DATA ROWS:
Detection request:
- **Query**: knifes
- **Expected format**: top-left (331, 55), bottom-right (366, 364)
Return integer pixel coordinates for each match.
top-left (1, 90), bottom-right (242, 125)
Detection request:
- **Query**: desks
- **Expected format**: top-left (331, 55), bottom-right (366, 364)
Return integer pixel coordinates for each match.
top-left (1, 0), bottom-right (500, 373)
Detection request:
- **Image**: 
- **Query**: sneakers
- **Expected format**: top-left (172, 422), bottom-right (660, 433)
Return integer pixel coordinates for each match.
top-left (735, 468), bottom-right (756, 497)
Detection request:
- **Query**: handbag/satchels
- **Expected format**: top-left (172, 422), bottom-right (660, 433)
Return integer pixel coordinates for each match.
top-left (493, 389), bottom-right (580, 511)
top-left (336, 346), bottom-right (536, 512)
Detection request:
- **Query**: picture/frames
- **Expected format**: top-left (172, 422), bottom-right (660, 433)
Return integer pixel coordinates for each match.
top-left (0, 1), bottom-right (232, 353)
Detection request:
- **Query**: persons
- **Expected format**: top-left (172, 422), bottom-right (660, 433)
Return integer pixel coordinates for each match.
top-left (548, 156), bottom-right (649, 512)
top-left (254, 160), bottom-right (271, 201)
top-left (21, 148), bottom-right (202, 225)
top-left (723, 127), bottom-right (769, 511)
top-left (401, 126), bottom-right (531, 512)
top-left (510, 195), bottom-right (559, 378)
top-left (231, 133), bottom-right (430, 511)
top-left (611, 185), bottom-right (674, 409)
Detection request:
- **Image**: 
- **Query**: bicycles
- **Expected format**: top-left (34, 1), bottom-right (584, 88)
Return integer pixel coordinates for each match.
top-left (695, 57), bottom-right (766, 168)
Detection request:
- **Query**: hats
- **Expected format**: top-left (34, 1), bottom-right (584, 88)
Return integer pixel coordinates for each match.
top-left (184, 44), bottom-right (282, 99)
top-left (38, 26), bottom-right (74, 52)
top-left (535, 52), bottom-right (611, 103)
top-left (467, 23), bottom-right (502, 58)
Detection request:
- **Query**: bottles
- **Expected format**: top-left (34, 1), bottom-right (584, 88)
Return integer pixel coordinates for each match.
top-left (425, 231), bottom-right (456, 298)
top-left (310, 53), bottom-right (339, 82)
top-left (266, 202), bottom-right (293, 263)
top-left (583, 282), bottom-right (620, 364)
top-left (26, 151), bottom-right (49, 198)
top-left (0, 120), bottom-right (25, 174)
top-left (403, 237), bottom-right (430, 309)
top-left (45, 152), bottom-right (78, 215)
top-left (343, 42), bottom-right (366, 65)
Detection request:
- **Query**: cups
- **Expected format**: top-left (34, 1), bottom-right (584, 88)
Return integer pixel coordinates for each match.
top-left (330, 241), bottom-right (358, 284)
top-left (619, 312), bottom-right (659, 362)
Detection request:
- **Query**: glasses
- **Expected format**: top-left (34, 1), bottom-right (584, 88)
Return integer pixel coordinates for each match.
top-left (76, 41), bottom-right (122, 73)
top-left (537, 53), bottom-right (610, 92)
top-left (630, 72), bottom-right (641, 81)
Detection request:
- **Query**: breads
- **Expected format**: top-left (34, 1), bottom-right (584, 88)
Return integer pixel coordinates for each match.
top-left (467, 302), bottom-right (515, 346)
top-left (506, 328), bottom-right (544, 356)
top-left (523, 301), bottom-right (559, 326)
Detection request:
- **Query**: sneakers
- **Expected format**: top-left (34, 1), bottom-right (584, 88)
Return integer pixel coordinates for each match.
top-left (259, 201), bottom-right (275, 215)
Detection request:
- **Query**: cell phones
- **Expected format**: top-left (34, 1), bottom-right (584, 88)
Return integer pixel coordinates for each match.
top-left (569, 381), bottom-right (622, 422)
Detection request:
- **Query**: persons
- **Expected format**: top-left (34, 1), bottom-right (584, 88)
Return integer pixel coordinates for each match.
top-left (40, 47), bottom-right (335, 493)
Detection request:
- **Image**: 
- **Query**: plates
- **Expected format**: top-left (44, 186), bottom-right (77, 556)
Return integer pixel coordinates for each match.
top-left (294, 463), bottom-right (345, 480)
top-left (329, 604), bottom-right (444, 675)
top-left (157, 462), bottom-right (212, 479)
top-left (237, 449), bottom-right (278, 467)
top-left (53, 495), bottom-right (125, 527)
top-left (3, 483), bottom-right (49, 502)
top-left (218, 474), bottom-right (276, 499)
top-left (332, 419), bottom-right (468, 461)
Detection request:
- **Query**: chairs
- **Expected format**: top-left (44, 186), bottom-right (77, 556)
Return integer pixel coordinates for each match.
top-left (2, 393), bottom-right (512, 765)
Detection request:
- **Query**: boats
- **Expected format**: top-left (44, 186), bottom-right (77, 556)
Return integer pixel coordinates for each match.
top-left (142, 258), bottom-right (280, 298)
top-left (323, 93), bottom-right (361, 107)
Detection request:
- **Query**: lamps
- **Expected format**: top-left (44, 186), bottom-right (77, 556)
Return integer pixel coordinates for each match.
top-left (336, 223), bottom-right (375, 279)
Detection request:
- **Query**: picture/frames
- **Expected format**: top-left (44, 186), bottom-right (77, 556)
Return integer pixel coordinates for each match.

EXERCISE PROMPT:
Can you render the records as a Markdown table with the columns Row and Line, starting at their first line and ending at the line that contains "top-left (467, 23), bottom-right (502, 58)", with one numbered row per line and any blank lines left out?

RESULT FOR THIS EXERCISE:
| Row | Line |
|---|---|
| 1 | Detection request: |
| 2 | - **Query**: knifes |
| 3 | - **Expected format**: top-left (331, 55), bottom-right (366, 364) |
| 4 | Return integer pixel coordinates for each match. |
| 5 | top-left (1, 90), bottom-right (242, 125) |
| 6 | Detection request: |
| 7 | - **Query**: desks |
| 8 | - **Expected format**: top-left (331, 55), bottom-right (366, 364) |
| 9 | Return integer pixel coordinates for each match. |
| 10 | top-left (1, 0), bottom-right (500, 373) |
| 11 | Detection request: |
| 12 | - **Image**:  |
| 13 | - **Query**: sneakers |
| 14 | - **Expected format**: top-left (172, 422), bottom-right (660, 433) |
| 15 | Return integer pixel coordinates for each match. |
| 16 | top-left (735, 468), bottom-right (756, 497) |
| 17 | Detection request: |
| 18 | - **Query**: handbag/satchels |
| 19 | - **Expected format**: top-left (172, 422), bottom-right (660, 433) |
| 20 | Return integer pixel coordinates for each match. |
| 21 | top-left (493, 389), bottom-right (580, 511) |
| 22 | top-left (336, 346), bottom-right (536, 512) |
| 23 | Detection request: |
| 24 | - **Query**: picture/frames |
| 25 | - **Expected format**: top-left (172, 422), bottom-right (660, 433) |
| 26 | Return integer pixel coordinates for each match. |
| 27 | top-left (0, 1), bottom-right (232, 353) |
| 28 | Detection request: |
| 29 | - **Query**: persons |
| 30 | - **Expected format**: top-left (172, 422), bottom-right (660, 433) |
| 31 | Return integer pixel coordinates for each match. |
| 32 | top-left (548, 156), bottom-right (649, 512) |
| 33 | top-left (254, 160), bottom-right (271, 201) |
| 34 | top-left (21, 148), bottom-right (202, 225) |
| 35 | top-left (723, 127), bottom-right (769, 511) |
| 36 | top-left (401, 126), bottom-right (531, 512) |
| 37 | top-left (510, 195), bottom-right (559, 378) |
| 38 | top-left (231, 133), bottom-right (430, 511) |
| 39 | top-left (611, 185), bottom-right (674, 409) |
| 40 | Detection request: |
| 41 | - **Image**:  |
| 42 | - **Query**: bicycles |
| 43 | - **Expected format**: top-left (34, 1), bottom-right (584, 88) |
| 44 | Return integer pixel coordinates for each match. |
| 45 | top-left (695, 57), bottom-right (766, 168) |
| 46 | Detection request: |
| 47 | - **Query**: hats |
| 48 | - **Expected format**: top-left (34, 1), bottom-right (584, 88) |
| 49 | Return integer pixel coordinates for each match. |
| 50 | top-left (184, 44), bottom-right (282, 99) |
| 51 | top-left (38, 26), bottom-right (74, 52) |
| 52 | top-left (535, 52), bottom-right (611, 103) |
| 53 | top-left (467, 23), bottom-right (502, 58) |